*** DATA FOR THE TASK
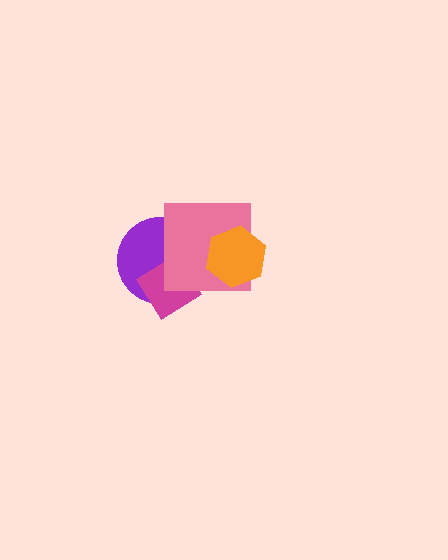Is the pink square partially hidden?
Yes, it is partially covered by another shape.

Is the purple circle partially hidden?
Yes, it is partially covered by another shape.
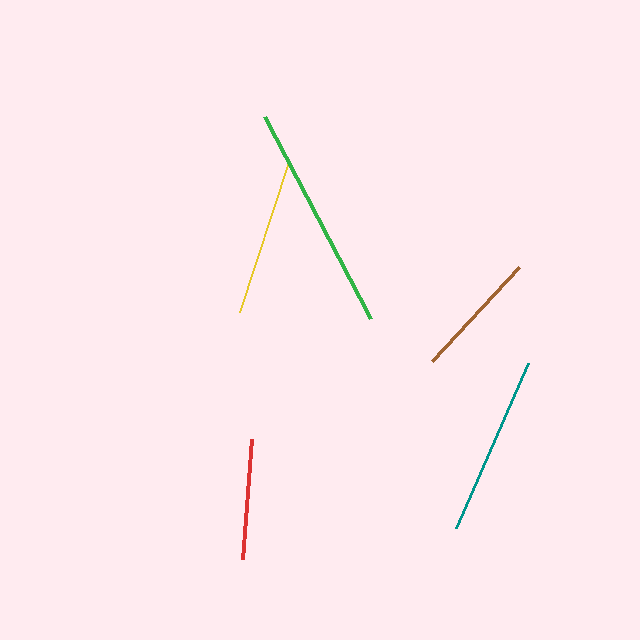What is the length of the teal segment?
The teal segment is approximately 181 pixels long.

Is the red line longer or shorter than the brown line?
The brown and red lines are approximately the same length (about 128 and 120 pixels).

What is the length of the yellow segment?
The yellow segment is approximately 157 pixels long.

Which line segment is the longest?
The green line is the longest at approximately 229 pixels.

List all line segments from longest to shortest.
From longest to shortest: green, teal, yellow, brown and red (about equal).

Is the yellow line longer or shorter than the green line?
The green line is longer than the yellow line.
******
*** DATA FOR THE TASK
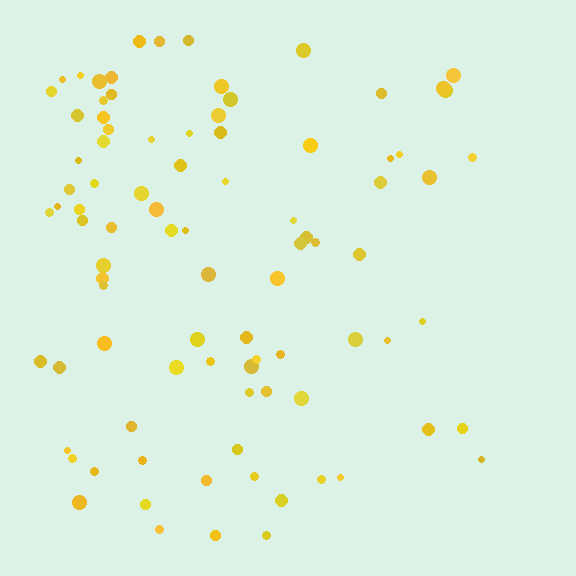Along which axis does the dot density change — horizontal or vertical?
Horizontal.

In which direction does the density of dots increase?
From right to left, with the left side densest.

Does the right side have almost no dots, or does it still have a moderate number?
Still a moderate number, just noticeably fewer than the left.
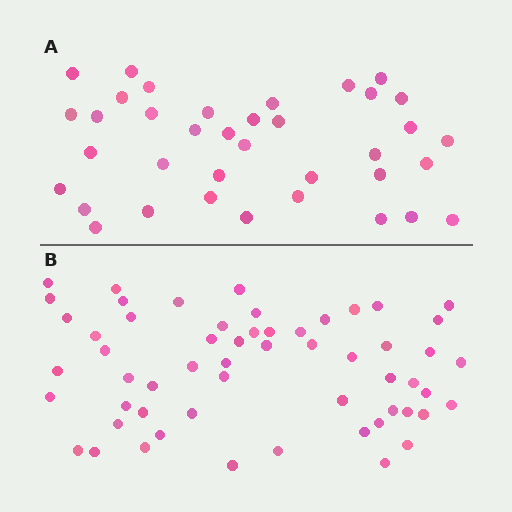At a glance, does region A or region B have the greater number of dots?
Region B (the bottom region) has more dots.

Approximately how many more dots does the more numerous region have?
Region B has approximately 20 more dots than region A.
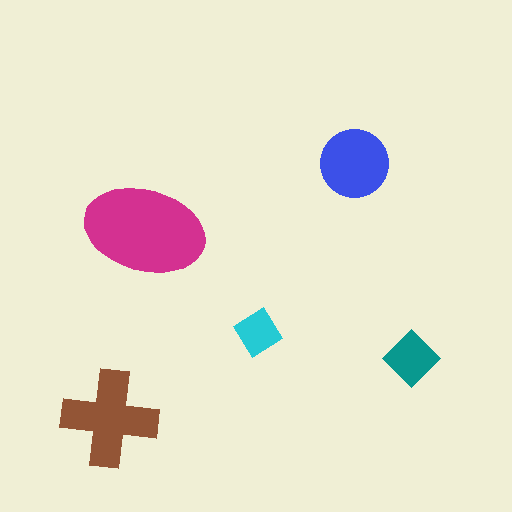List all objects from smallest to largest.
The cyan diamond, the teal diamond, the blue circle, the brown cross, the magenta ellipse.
******
*** DATA FOR THE TASK
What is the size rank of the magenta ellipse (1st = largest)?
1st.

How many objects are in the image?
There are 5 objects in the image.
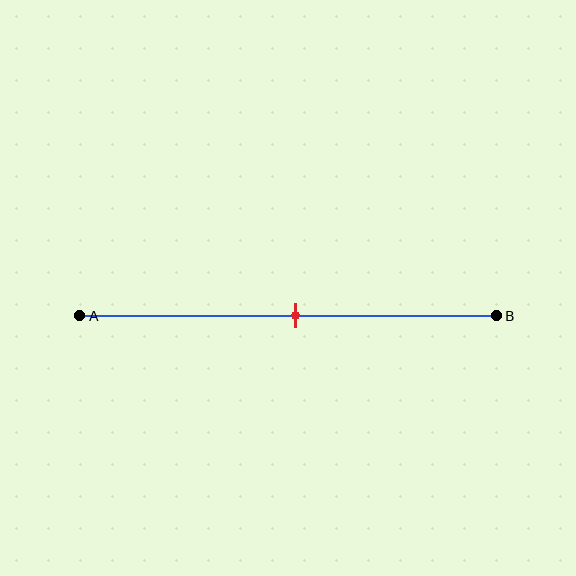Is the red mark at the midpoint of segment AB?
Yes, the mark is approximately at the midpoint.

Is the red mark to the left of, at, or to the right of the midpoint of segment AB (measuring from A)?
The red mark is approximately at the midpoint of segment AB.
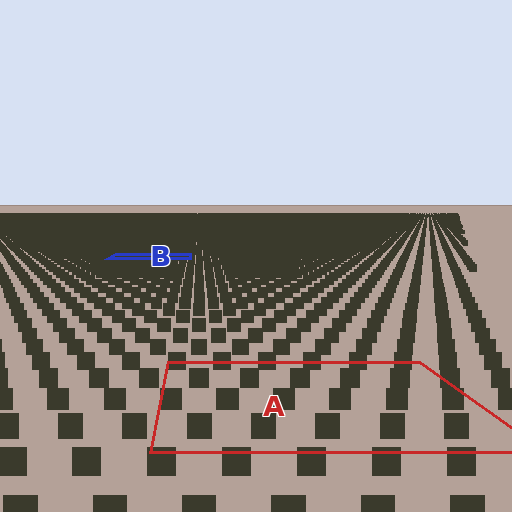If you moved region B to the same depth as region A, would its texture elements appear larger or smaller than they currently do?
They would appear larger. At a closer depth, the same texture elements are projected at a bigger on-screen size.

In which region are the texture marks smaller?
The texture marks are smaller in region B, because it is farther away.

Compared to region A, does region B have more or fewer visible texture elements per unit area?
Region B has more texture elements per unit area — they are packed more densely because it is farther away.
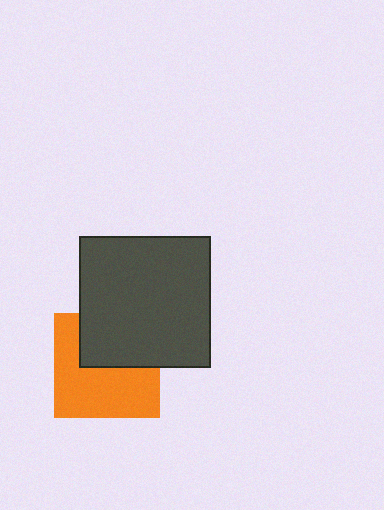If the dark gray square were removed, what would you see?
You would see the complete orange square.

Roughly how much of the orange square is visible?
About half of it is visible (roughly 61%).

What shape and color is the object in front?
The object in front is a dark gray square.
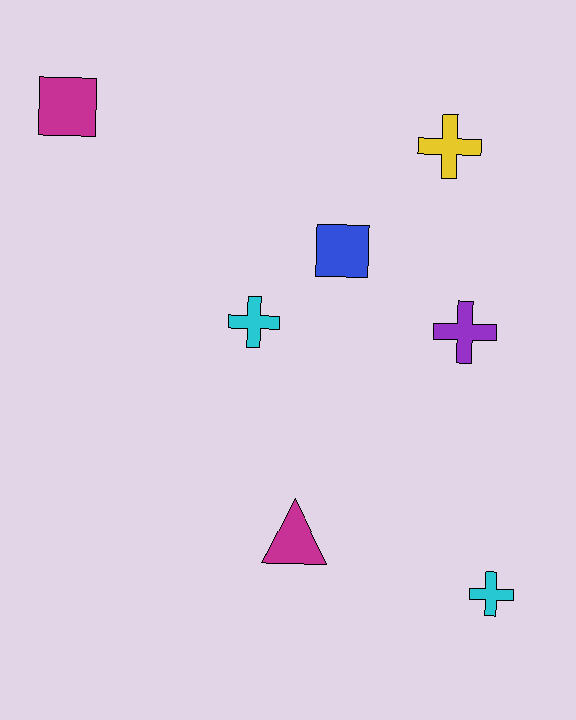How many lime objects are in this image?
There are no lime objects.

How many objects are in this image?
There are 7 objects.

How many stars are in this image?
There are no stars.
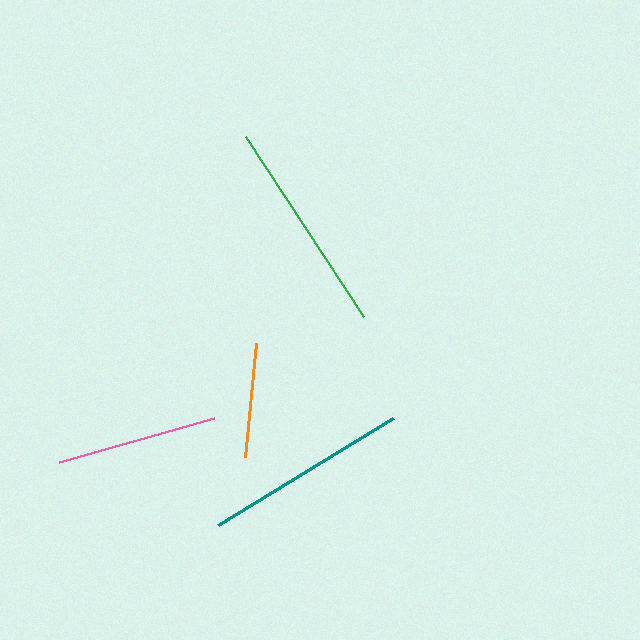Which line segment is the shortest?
******
● PROBLEM DESCRIPTION
Reproduce the lines above starting at the one with "If the dark" and ending at the one with "Which line segment is the shortest?", both included, exactly and with no pictures.

● RESULT OF THE TASK
If the dark gray square were removed, what would you see?
You would see the complete orange square.

Roughly how much of the orange square is visible?
About half of it is visible (roughly 61%).

What shape and color is the object in front?
The object in front is a dark gray square.
How many lime objects are in this image?
There are no lime objects.

How many objects are in this image?
There are 7 objects.

How many stars are in this image?
There are no stars.
Which line segment is the shortest?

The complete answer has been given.